%%

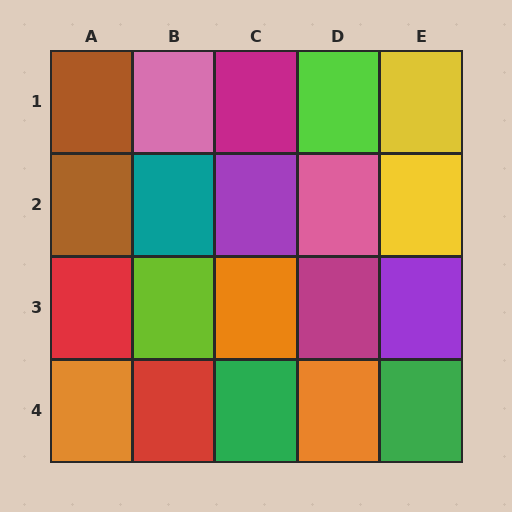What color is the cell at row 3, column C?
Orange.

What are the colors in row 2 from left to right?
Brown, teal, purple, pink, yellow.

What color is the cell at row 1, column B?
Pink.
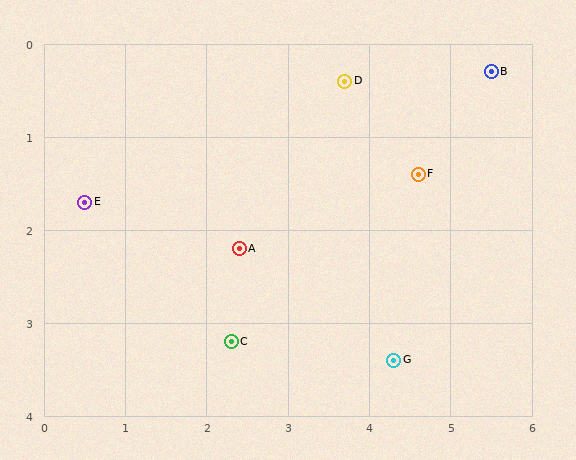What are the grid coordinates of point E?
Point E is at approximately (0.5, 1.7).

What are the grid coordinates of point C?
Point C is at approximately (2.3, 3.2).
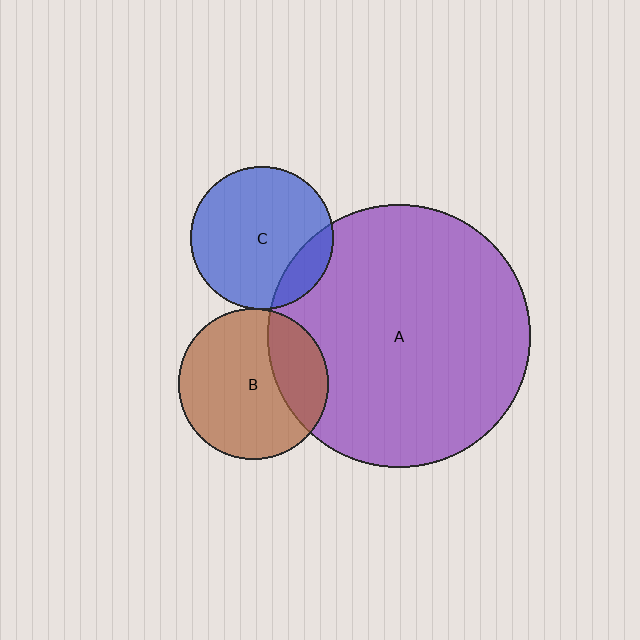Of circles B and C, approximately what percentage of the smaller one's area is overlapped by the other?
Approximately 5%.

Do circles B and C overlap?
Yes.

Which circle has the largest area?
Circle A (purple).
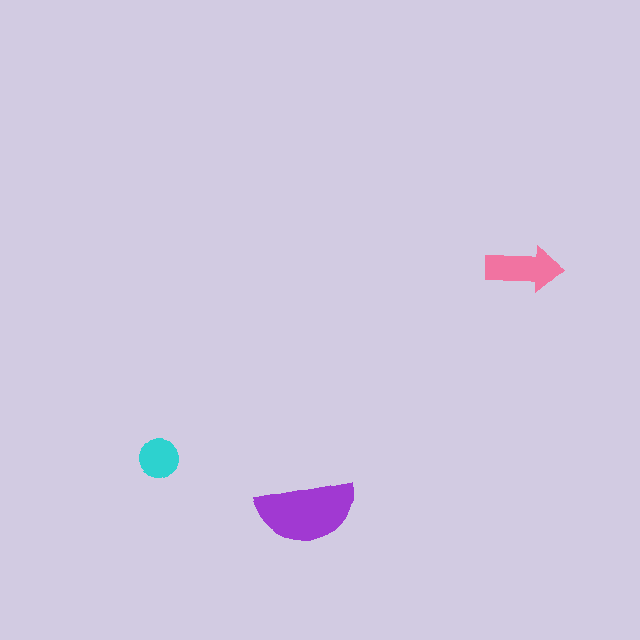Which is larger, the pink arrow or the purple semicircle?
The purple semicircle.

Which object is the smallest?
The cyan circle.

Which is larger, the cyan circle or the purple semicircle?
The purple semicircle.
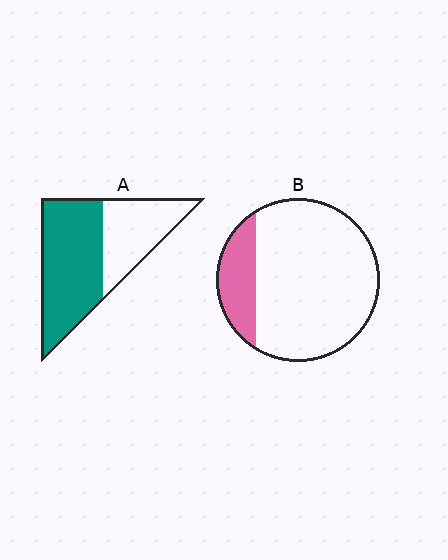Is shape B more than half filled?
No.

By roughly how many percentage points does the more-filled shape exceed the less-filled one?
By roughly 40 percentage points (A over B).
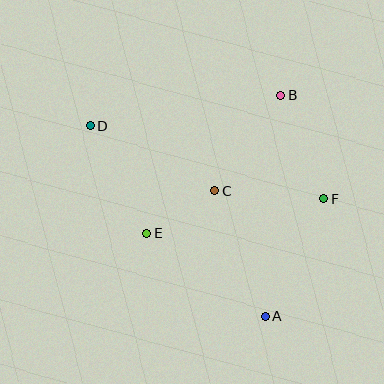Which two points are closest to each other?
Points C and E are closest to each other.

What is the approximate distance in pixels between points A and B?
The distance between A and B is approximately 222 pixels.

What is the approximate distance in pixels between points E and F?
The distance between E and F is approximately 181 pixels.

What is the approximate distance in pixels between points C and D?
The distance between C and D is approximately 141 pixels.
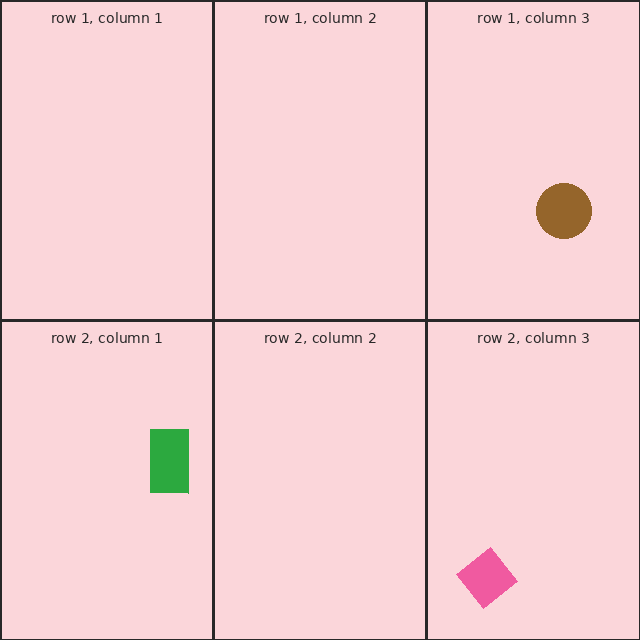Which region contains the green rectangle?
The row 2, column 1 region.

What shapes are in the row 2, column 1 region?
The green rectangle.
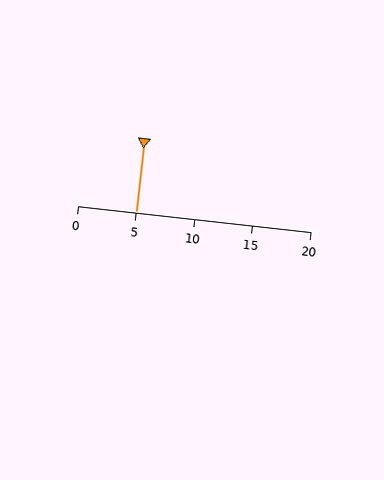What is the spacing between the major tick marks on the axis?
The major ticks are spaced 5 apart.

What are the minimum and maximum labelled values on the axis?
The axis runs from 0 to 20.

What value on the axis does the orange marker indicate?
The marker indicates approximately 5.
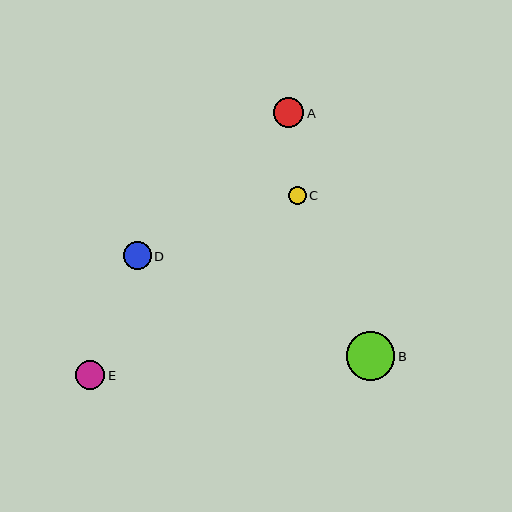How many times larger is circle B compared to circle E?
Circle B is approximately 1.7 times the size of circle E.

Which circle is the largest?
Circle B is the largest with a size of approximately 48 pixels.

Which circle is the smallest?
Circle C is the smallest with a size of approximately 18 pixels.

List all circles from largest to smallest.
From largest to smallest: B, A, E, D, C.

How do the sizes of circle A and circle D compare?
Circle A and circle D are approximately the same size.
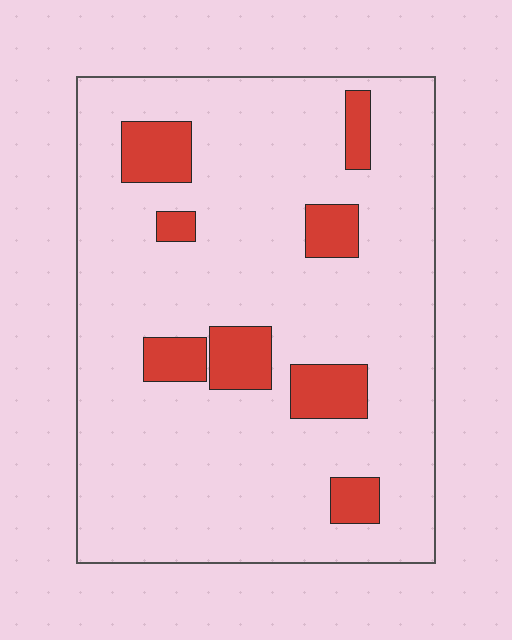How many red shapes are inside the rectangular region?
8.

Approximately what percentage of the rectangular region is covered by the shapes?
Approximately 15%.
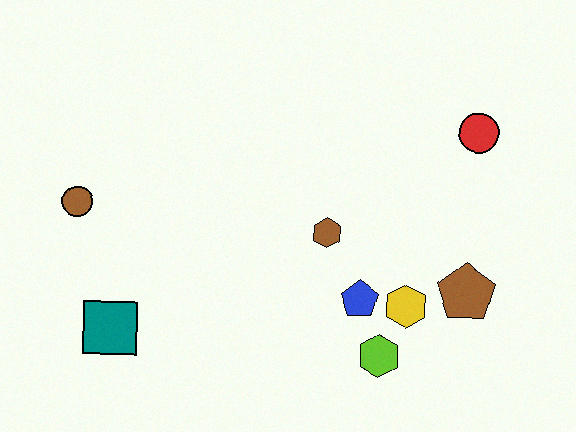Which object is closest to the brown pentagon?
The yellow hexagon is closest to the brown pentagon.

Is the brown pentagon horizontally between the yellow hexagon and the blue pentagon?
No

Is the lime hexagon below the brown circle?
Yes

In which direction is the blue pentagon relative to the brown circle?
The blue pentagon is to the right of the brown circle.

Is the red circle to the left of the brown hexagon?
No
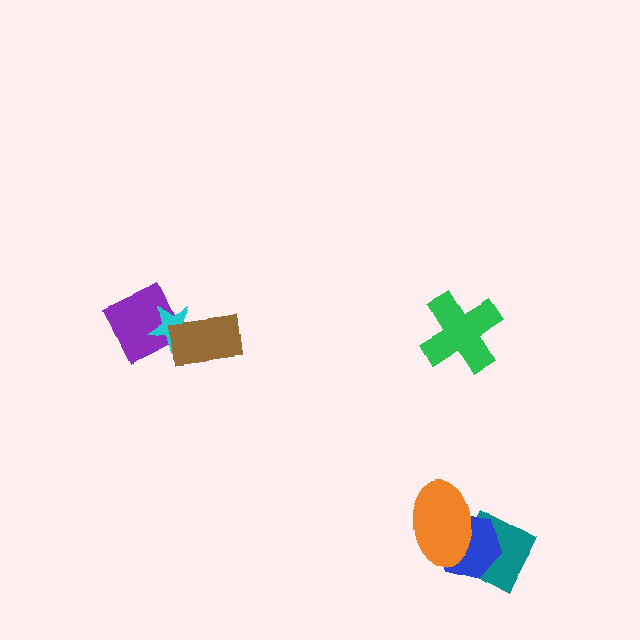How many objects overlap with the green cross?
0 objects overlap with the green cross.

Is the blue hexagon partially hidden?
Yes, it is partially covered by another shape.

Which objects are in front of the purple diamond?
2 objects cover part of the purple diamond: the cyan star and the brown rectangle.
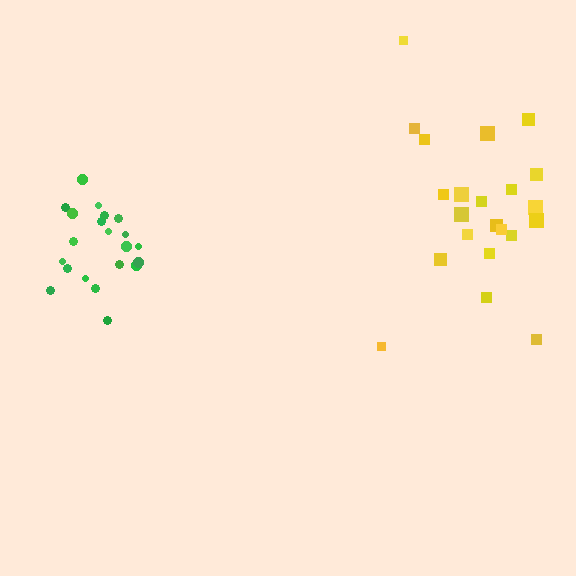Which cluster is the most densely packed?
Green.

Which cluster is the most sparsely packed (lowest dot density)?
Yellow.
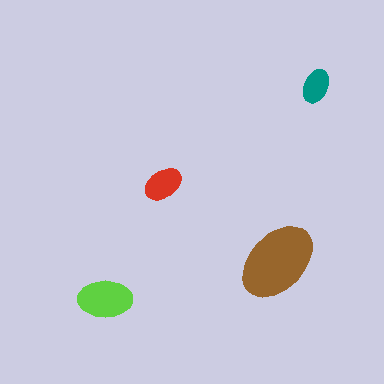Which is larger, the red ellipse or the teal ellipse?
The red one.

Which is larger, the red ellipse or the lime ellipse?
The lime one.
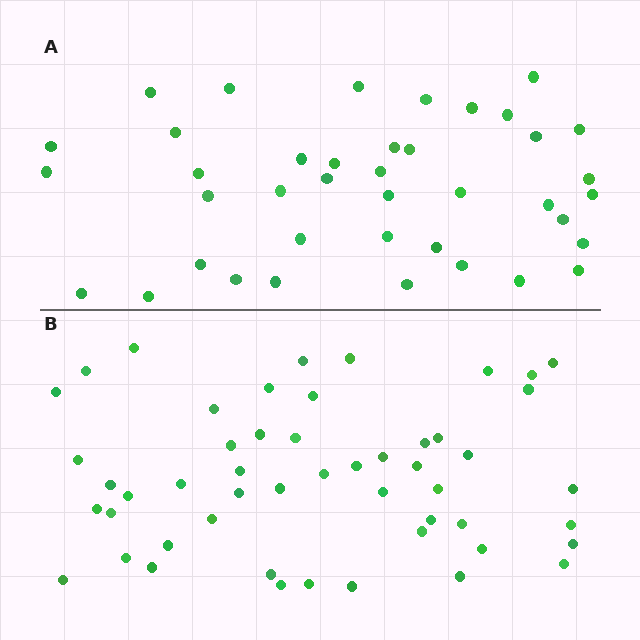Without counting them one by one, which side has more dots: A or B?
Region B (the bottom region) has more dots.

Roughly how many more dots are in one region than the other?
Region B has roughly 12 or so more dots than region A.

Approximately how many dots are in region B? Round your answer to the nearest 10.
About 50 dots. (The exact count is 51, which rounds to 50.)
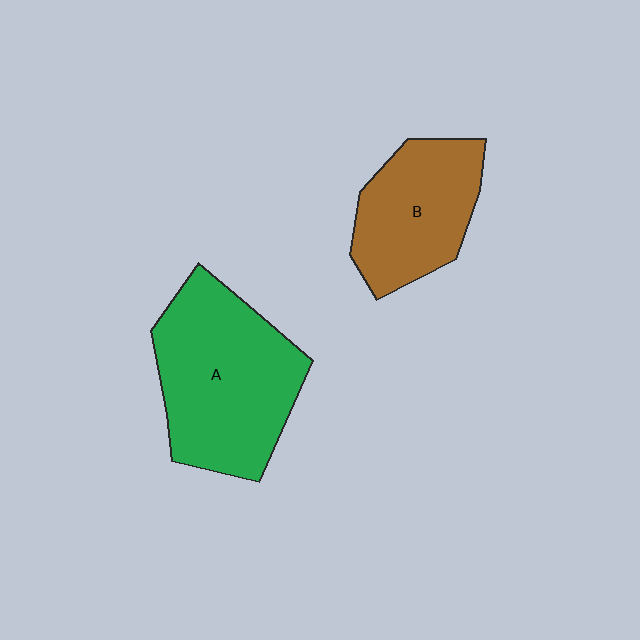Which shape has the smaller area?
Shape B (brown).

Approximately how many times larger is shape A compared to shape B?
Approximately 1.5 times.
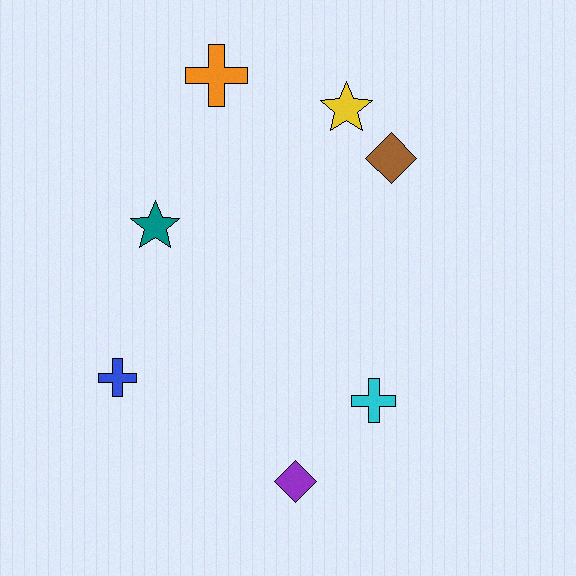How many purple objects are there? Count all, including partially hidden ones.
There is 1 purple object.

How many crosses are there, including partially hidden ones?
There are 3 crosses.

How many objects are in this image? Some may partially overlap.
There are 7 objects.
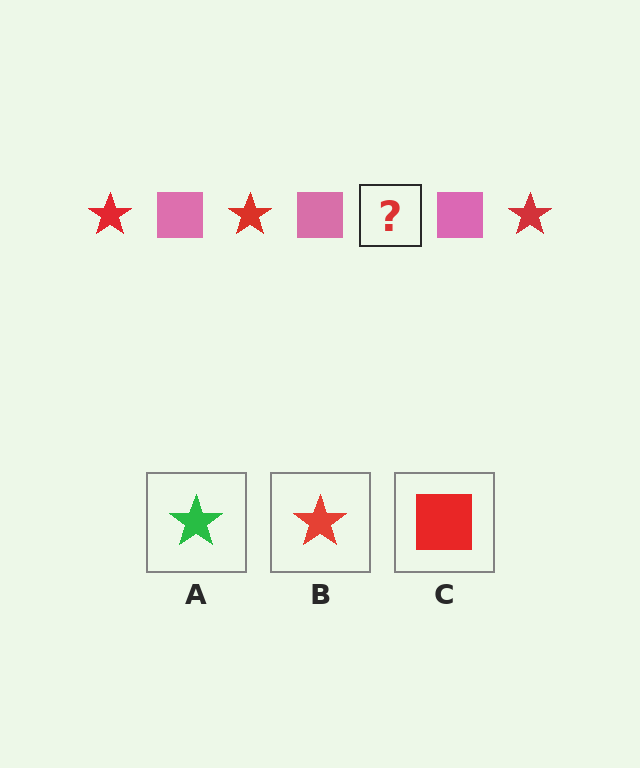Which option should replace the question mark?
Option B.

%%

- [Directions for this task]:
Return all of the entries exactly as written, but drop any pictures they hold.

- [Task output]:
What color is the cell at row 3, column C?
Orange.

What are the colors in row 2 from left to right?
Brown, teal, purple, pink, yellow.

What color is the cell at row 1, column B?
Pink.
What are the grid coordinates of point E?
Point E is at approximately (0.5, 1.7).

What are the grid coordinates of point C?
Point C is at approximately (2.3, 3.2).
Of circles B and C, approximately what percentage of the smaller one's area is overlapped by the other?
Approximately 5%.

Do circles B and C overlap?
Yes.

Which circle has the largest area?
Circle A (purple).
Which is larger, the pink arrow or the purple semicircle?
The purple semicircle.

Which object is the smallest?
The cyan circle.

Which is larger, the cyan circle or the purple semicircle?
The purple semicircle.
Is shape B more than half filled?
No.

By roughly how many percentage points does the more-filled shape exceed the less-filled one?
By roughly 40 percentage points (A over B).
Which two points are closest to each other?
Points C and E are closest to each other.

What is the approximate distance in pixels between points A and B?
The distance between A and B is approximately 222 pixels.

What is the approximate distance in pixels between points E and F?
The distance between E and F is approximately 181 pixels.

What is the approximate distance in pixels between points C and D?
The distance between C and D is approximately 141 pixels.
Which region contains the green rectangle?
The row 2, column 1 region.

What shapes are in the row 2, column 1 region?
The green rectangle.
What is the spacing between the major tick marks on the axis?
The major ticks are spaced 5 apart.

What are the minimum and maximum labelled values on the axis?
The axis runs from 0 to 20.

What value on the axis does the orange marker indicate?
The marker indicates approximately 5.
How many times larger is circle B compared to circle E?
Circle B is approximately 1.7 times the size of circle E.

Which circle is the largest?
Circle B is the largest with a size of approximately 48 pixels.

Which circle is the smallest?
Circle C is the smallest with a size of approximately 18 pixels.

List all circles from largest to smallest.
From largest to smallest: B, A, E, D, C.

How do the sizes of circle A and circle D compare?
Circle A and circle D are approximately the same size.
How many red shapes are inside the rectangular region?
8.

Approximately what percentage of the rectangular region is covered by the shapes?
Approximately 15%.
Which object is closest to the brown pentagon?
The yellow hexagon is closest to the brown pentagon.

Is the brown pentagon horizontally between the yellow hexagon and the blue pentagon?
No

Is the lime hexagon below the brown circle?
Yes

In which direction is the blue pentagon relative to the brown circle?
The blue pentagon is to the right of the brown circle.

Is the red circle to the left of the brown hexagon?
No
How many objects overlap with the green cross?
0 objects overlap with the green cross.

Is the blue hexagon partially hidden?
Yes, it is partially covered by another shape.

Which objects are in front of the purple diamond?
2 objects cover part of the purple diamond: the cyan star and the brown rectangle.
Which cluster is the most densely packed?
Green.

Which cluster is the most sparsely packed (lowest dot density)?
Yellow.
Which is larger, the red ellipse or the teal ellipse?
The red one.

Which is larger, the red ellipse or the lime ellipse?
The lime one.
Without counting them one by one, which side has more dots: A or B?
Region B (the bottom region) has more dots.

Roughly how many more dots are in one region than the other?
Region B has roughly 12 or so more dots than region A.

Approximately how many dots are in region B? Round your answer to the nearest 10.
About 50 dots. (The exact count is 51, which rounds to 50.)
Which shape has the smaller area?
Shape B (brown).

Approximately how many times larger is shape A compared to shape B?
Approximately 1.5 times.
How many purple objects are there? Count all, including partially hidden ones.
There is 1 purple object.

How many crosses are there, including partially hidden ones?
There are 3 crosses.

How many objects are in this image? Some may partially overlap.
There are 7 objects.
Which option should replace the question mark?
Option B.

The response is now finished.